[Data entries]
--------
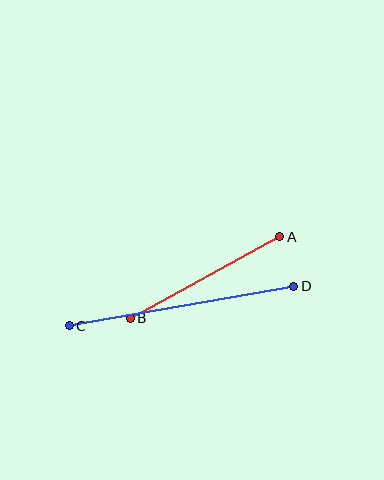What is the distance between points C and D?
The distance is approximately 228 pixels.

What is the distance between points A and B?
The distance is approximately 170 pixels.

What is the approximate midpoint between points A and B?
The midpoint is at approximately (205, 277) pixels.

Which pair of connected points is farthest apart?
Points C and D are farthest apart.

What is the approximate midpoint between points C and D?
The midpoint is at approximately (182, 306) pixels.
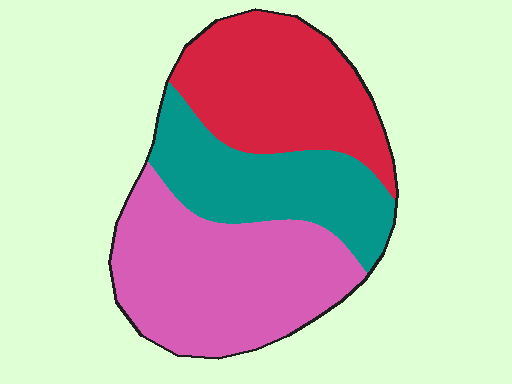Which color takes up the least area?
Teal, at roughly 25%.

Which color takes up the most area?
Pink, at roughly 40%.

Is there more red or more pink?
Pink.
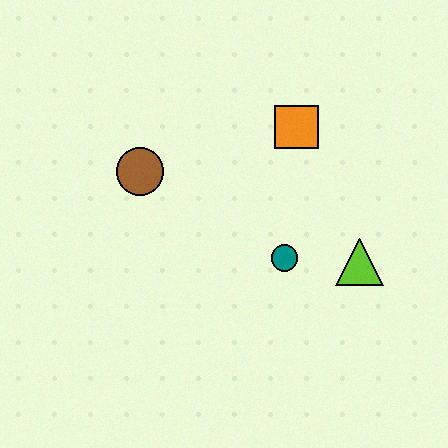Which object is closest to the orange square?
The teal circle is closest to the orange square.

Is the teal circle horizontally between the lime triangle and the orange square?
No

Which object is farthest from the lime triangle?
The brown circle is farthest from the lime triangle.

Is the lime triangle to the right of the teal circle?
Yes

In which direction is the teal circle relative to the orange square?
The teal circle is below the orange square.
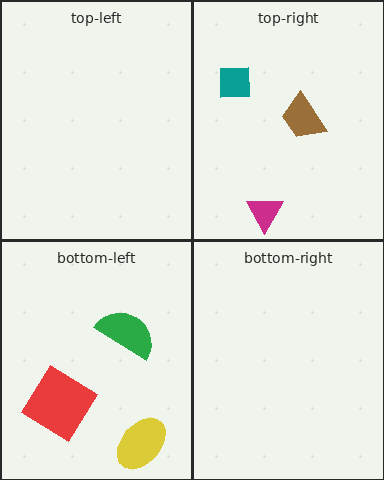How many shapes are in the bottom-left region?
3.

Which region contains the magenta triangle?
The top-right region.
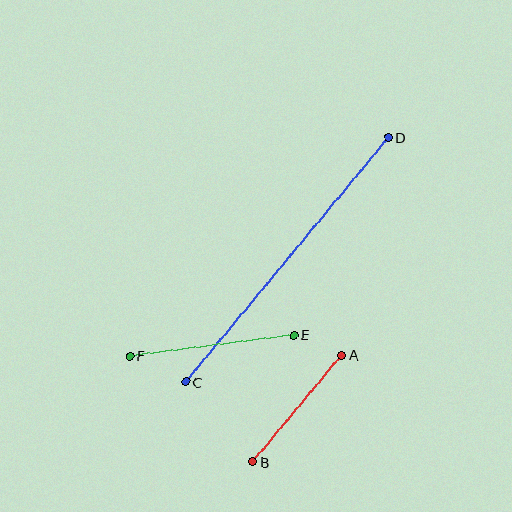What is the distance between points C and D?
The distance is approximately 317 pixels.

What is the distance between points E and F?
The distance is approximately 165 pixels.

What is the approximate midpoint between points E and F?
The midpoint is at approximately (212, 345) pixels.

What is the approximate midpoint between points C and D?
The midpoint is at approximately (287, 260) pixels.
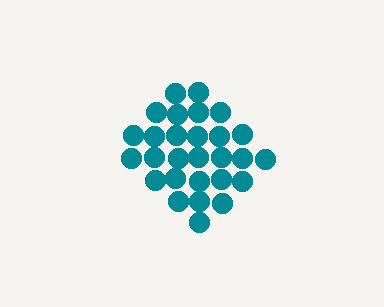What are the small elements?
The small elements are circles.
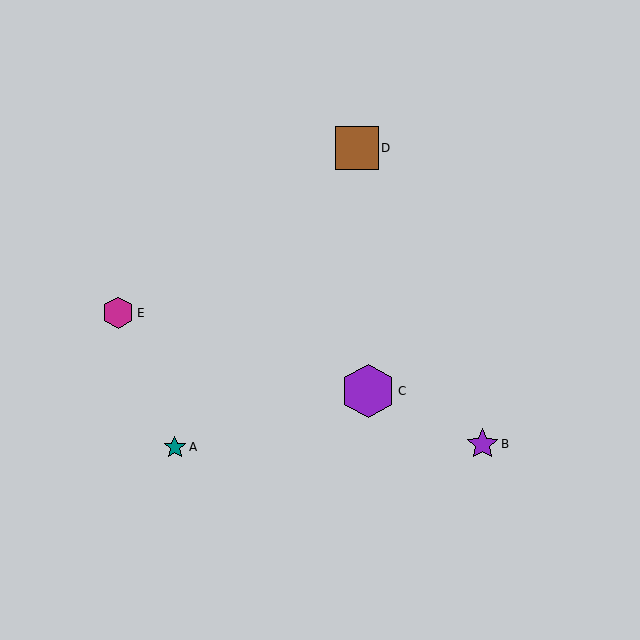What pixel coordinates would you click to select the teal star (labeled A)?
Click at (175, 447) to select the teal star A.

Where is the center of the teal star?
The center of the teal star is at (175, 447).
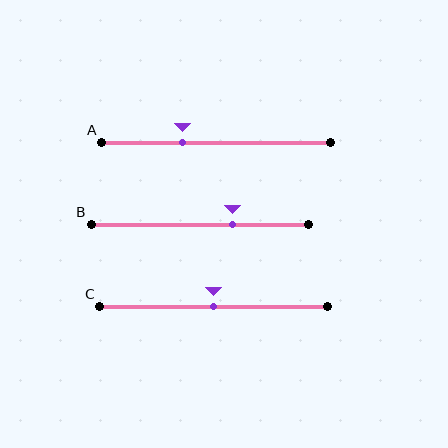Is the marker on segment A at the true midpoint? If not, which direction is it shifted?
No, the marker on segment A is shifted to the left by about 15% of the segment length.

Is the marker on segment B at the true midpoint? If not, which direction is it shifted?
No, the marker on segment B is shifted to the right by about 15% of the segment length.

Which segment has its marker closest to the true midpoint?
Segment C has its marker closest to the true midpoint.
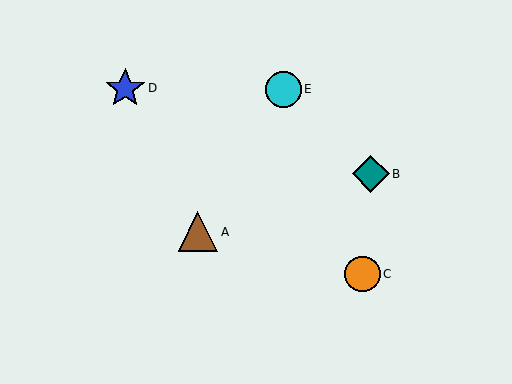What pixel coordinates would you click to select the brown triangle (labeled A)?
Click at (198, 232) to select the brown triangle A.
--------
Omit every image. Quote each record exactly.

What is the distance between points C and D?
The distance is approximately 228 pixels.

What is the distance between points A and B?
The distance is approximately 170 pixels.

What is the approximate midpoint between points A and B?
The midpoint is at approximately (205, 277) pixels.

Which pair of connected points is farthest apart?
Points C and D are farthest apart.

What is the approximate midpoint between points C and D?
The midpoint is at approximately (182, 306) pixels.
Which color takes up the least area?
Teal, at roughly 25%.

Which color takes up the most area?
Pink, at roughly 40%.

Is there more red or more pink?
Pink.
Which object is closest to the orange square?
The teal circle is closest to the orange square.

Is the teal circle horizontally between the lime triangle and the orange square?
No

Which object is farthest from the lime triangle?
The brown circle is farthest from the lime triangle.

Is the lime triangle to the right of the teal circle?
Yes

In which direction is the teal circle relative to the orange square?
The teal circle is below the orange square.
How many shapes are in the bottom-left region?
3.

Which region contains the magenta triangle?
The top-right region.
What is the distance between points C and D?
The distance is approximately 317 pixels.

What is the distance between points E and F?
The distance is approximately 165 pixels.

What is the approximate midpoint between points E and F?
The midpoint is at approximately (212, 345) pixels.

What is the approximate midpoint between points C and D?
The midpoint is at approximately (287, 260) pixels.
What are the small elements?
The small elements are circles.
What pixel coordinates would you click to select the teal star (labeled A)?
Click at (175, 447) to select the teal star A.

Where is the center of the teal star?
The center of the teal star is at (175, 447).
Is the marker on segment A at the true midpoint? If not, which direction is it shifted?
No, the marker on segment A is shifted to the left by about 15% of the segment length.

Is the marker on segment B at the true midpoint? If not, which direction is it shifted?
No, the marker on segment B is shifted to the right by about 15% of the segment length.

Which segment has its marker closest to the true midpoint?
Segment C has its marker closest to the true midpoint.
What pixel coordinates would you click to select the brown triangle (labeled A)?
Click at (198, 232) to select the brown triangle A.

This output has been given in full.